-- WORK TO BE COMPLETED --
Would you write out the entries below, every one of them, exactly?

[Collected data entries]
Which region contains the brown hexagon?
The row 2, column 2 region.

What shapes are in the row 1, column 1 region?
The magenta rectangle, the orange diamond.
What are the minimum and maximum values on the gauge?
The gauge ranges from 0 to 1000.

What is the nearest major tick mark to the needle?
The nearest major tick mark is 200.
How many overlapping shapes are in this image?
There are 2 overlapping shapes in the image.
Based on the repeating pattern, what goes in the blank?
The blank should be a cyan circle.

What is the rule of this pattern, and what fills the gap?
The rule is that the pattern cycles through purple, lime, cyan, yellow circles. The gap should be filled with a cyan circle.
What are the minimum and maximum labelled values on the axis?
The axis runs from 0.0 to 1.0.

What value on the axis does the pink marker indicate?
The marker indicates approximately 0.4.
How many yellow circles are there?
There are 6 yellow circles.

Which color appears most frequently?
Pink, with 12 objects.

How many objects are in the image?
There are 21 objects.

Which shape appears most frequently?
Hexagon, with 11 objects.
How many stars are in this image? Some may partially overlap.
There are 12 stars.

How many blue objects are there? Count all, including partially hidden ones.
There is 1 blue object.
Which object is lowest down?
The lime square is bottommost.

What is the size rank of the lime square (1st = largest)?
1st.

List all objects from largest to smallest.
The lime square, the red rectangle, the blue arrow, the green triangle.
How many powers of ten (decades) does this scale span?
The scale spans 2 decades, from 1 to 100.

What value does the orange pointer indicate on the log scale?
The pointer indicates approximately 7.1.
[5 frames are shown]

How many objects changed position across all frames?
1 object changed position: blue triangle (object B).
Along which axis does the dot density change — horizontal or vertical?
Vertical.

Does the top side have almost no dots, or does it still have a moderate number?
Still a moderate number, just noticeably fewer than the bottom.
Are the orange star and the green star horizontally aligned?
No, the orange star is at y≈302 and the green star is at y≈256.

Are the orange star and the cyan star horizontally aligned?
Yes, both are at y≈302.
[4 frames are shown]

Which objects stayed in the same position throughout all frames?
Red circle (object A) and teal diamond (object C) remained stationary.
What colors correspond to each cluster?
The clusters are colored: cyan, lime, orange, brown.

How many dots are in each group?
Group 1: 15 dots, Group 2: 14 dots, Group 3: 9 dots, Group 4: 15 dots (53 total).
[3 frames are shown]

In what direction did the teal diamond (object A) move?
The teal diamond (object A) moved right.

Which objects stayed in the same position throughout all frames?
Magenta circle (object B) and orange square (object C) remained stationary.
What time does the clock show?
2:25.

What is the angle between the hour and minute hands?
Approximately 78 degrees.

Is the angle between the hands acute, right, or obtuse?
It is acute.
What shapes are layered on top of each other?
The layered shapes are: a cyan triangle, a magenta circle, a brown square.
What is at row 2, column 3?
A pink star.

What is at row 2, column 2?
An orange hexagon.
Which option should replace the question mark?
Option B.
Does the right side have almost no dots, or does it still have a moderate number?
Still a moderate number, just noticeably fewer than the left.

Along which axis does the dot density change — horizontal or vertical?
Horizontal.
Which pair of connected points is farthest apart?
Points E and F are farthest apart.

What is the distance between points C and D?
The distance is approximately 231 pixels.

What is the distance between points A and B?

-- ANSWER IN FULL --
Which region contains the brown hexagon?
The row 2, column 2 region.

What shapes are in the row 1, column 1 region?
The magenta rectangle, the orange diamond.
What are the minimum and maximum values on the gauge?
The gauge ranges from 0 to 1000.

What is the nearest major tick mark to the needle?
The nearest major tick mark is 200.
How many overlapping shapes are in this image?
There are 2 overlapping shapes in the image.
Based on the repeating pattern, what goes in the blank?
The blank should be a cyan circle.

What is the rule of this pattern, and what fills the gap?
The rule is that the pattern cycles through purple, lime, cyan, yellow circles. The gap should be filled with a cyan circle.
What are the minimum and maximum labelled values on the axis?
The axis runs from 0.0 to 1.0.

What value on the axis does the pink marker indicate?
The marker indicates approximately 0.4.
How many yellow circles are there?
There are 6 yellow circles.

Which color appears most frequently?
Pink, with 12 objects.

How many objects are in the image?
There are 21 objects.

Which shape appears most frequently?
Hexagon, with 11 objects.
How many stars are in this image? Some may partially overlap.
There are 12 stars.

How many blue objects are there? Count all, including partially hidden ones.
There is 1 blue object.
Which object is lowest down?
The lime square is bottommost.

What is the size rank of the lime square (1st = largest)?
1st.

List all objects from largest to smallest.
The lime square, the red rectangle, the blue arrow, the green triangle.
How many powers of ten (decades) does this scale span?
The scale spans 2 decades, from 1 to 100.

What value does the orange pointer indicate on the log scale?
The pointer indicates approximately 7.1.
[5 frames are shown]

How many objects changed position across all frames?
1 object changed position: blue triangle (object B).
Along which axis does the dot density change — horizontal or vertical?
Vertical.

Does the top side have almost no dots, or does it still have a moderate number?
Still a moderate number, just noticeably fewer than the bottom.
Are the orange star and the green star horizontally aligned?
No, the orange star is at y≈302 and the green star is at y≈256.

Are the orange star and the cyan star horizontally aligned?
Yes, both are at y≈302.
[4 frames are shown]

Which objects stayed in the same position throughout all frames?
Red circle (object A) and teal diamond (object C) remained stationary.
What colors correspond to each cluster?
The clusters are colored: cyan, lime, orange, brown.

How many dots are in each group?
Group 1: 15 dots, Group 2: 14 dots, Group 3: 9 dots, Group 4: 15 dots (53 total).
[3 frames are shown]

In what direction did the teal diamond (object A) move?
The teal diamond (object A) moved right.

Which objects stayed in the same position throughout all frames?
Magenta circle (object B) and orange square (object C) remained stationary.
What time does the clock show?
2:25.

What is the angle between the hour and minute hands?
Approximately 78 degrees.

Is the angle between the hands acute, right, or obtuse?
It is acute.
What shapes are layered on top of each other?
The layered shapes are: a cyan triangle, a magenta circle, a brown square.
What is at row 2, column 3?
A pink star.

What is at row 2, column 2?
An orange hexagon.
Which option should replace the question mark?
Option B.
Does the right side have almost no dots, or does it still have a moderate number?
Still a moderate number, just noticeably fewer than the left.

Along which axis does the dot density change — horizontal or vertical?
Horizontal.
Which pair of connected points is farthest apart?
Points E and F are farthest apart.

What is the distance between points C and D?
The distance is approximately 231 pixels.

What is the distance between points A and B?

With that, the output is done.